- Task inputs -
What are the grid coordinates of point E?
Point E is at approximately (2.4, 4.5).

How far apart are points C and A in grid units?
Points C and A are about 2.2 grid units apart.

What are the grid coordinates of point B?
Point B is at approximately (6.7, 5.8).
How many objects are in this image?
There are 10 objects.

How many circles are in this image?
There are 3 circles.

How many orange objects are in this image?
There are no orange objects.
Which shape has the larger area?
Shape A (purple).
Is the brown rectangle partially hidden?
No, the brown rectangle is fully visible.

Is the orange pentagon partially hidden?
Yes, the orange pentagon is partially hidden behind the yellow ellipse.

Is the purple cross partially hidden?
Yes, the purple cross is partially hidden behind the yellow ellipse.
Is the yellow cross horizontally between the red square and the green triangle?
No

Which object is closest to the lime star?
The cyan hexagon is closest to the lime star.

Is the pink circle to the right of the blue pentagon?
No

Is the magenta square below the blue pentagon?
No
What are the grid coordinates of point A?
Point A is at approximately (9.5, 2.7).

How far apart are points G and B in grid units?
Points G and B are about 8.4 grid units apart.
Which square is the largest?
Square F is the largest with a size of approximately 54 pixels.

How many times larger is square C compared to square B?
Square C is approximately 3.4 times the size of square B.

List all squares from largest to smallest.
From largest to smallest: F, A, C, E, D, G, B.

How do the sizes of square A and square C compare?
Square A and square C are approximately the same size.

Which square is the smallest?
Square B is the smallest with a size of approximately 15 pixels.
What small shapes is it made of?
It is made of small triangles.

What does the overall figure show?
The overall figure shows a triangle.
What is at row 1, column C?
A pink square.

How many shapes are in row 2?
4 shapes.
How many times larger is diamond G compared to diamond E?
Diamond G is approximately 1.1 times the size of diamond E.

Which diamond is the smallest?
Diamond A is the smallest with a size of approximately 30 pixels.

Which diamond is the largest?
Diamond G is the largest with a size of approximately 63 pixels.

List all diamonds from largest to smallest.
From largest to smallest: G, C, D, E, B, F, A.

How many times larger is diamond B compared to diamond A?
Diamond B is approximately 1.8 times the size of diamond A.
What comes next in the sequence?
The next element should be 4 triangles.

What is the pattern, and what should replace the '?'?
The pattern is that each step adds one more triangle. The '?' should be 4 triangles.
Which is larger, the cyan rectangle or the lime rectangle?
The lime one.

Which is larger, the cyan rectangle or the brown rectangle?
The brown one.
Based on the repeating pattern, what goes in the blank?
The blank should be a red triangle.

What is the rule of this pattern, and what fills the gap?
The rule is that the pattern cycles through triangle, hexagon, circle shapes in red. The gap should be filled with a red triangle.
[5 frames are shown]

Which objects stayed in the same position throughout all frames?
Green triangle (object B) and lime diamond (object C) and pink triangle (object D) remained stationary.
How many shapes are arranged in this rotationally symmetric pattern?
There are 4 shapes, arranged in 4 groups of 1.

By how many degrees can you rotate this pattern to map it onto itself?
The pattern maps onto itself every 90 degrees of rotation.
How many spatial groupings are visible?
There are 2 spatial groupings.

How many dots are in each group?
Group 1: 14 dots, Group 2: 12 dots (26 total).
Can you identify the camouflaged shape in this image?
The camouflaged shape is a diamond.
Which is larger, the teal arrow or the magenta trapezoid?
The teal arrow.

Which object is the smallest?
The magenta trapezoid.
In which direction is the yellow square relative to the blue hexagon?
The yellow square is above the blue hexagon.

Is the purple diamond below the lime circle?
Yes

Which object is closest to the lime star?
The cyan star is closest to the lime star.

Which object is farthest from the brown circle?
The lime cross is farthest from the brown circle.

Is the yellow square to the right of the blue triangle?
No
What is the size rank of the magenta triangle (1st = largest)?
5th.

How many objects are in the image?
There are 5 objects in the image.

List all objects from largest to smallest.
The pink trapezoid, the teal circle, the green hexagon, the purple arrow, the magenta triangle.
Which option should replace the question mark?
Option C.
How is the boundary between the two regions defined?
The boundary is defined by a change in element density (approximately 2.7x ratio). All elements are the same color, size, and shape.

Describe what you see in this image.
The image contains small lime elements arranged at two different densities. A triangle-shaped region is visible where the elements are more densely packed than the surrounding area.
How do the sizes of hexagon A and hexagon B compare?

- What the task requires -
Reproduce each entry exactly, leaving out nothing.

- In response -
What are the grid coordinates of point E?
Point E is at approximately (2.4, 4.5).

How far apart are points C and A in grid units?
Points C and A are about 2.2 grid units apart.

What are the grid coordinates of point B?
Point B is at approximately (6.7, 5.8).
How many objects are in this image?
There are 10 objects.

How many circles are in this image?
There are 3 circles.

How many orange objects are in this image?
There are no orange objects.
Which shape has the larger area?
Shape A (purple).
Is the brown rectangle partially hidden?
No, the brown rectangle is fully visible.

Is the orange pentagon partially hidden?
Yes, the orange pentagon is partially hidden behind the yellow ellipse.

Is the purple cross partially hidden?
Yes, the purple cross is partially hidden behind the yellow ellipse.
Is the yellow cross horizontally between the red square and the green triangle?
No

Which object is closest to the lime star?
The cyan hexagon is closest to the lime star.

Is the pink circle to the right of the blue pentagon?
No

Is the magenta square below the blue pentagon?
No
What are the grid coordinates of point A?
Point A is at approximately (9.5, 2.7).

How far apart are points G and B in grid units?
Points G and B are about 8.4 grid units apart.
Which square is the largest?
Square F is the largest with a size of approximately 54 pixels.

How many times larger is square C compared to square B?
Square C is approximately 3.4 times the size of square B.

List all squares from largest to smallest.
From largest to smallest: F, A, C, E, D, G, B.

How do the sizes of square A and square C compare?
Square A and square C are approximately the same size.

Which square is the smallest?
Square B is the smallest with a size of approximately 15 pixels.
What small shapes is it made of?
It is made of small triangles.

What does the overall figure show?
The overall figure shows a triangle.
What is at row 1, column C?
A pink square.

How many shapes are in row 2?
4 shapes.
How many times larger is diamond G compared to diamond E?
Diamond G is approximately 1.1 times the size of diamond E.

Which diamond is the smallest?
Diamond A is the smallest with a size of approximately 30 pixels.

Which diamond is the largest?
Diamond G is the largest with a size of approximately 63 pixels.

List all diamonds from largest to smallest.
From largest to smallest: G, C, D, E, B, F, A.

How many times larger is diamond B compared to diamond A?
Diamond B is approximately 1.8 times the size of diamond A.
What comes next in the sequence?
The next element should be 4 triangles.

What is the pattern, and what should replace the '?'?
The pattern is that each step adds one more triangle. The '?' should be 4 triangles.
Which is larger, the cyan rectangle or the lime rectangle?
The lime one.

Which is larger, the cyan rectangle or the brown rectangle?
The brown one.
Based on the repeating pattern, what goes in the blank?
The blank should be a red triangle.

What is the rule of this pattern, and what fills the gap?
The rule is that the pattern cycles through triangle, hexagon, circle shapes in red. The gap should be filled with a red triangle.
[5 frames are shown]

Which objects stayed in the same position throughout all frames?
Green triangle (object B) and lime diamond (object C) and pink triangle (object D) remained stationary.
How many shapes are arranged in this rotationally symmetric pattern?
There are 4 shapes, arranged in 4 groups of 1.

By how many degrees can you rotate this pattern to map it onto itself?
The pattern maps onto itself every 90 degrees of rotation.
How many spatial groupings are visible?
There are 2 spatial groupings.

How many dots are in each group?
Group 1: 14 dots, Group 2: 12 dots (26 total).
Can you identify the camouflaged shape in this image?
The camouflaged shape is a diamond.
Which is larger, the teal arrow or the magenta trapezoid?
The teal arrow.

Which object is the smallest?
The magenta trapezoid.
In which direction is the yellow square relative to the blue hexagon?
The yellow square is above the blue hexagon.

Is the purple diamond below the lime circle?
Yes

Which object is closest to the lime star?
The cyan star is closest to the lime star.

Which object is farthest from the brown circle?
The lime cross is farthest from the brown circle.

Is the yellow square to the right of the blue triangle?
No
What is the size rank of the magenta triangle (1st = largest)?
5th.

How many objects are in the image?
There are 5 objects in the image.

List all objects from largest to smallest.
The pink trapezoid, the teal circle, the green hexagon, the purple arrow, the magenta triangle.
Which option should replace the question mark?
Option C.
How is the boundary between the two regions defined?
The boundary is defined by a change in element density (approximately 2.7x ratio). All elements are the same color, size, and shape.

Describe what you see in this image.
The image contains small lime elements arranged at two different densities. A triangle-shaped region is visible where the elements are more densely packed than the surrounding area.
How do the sizes of hexagon A and hexagon B compare?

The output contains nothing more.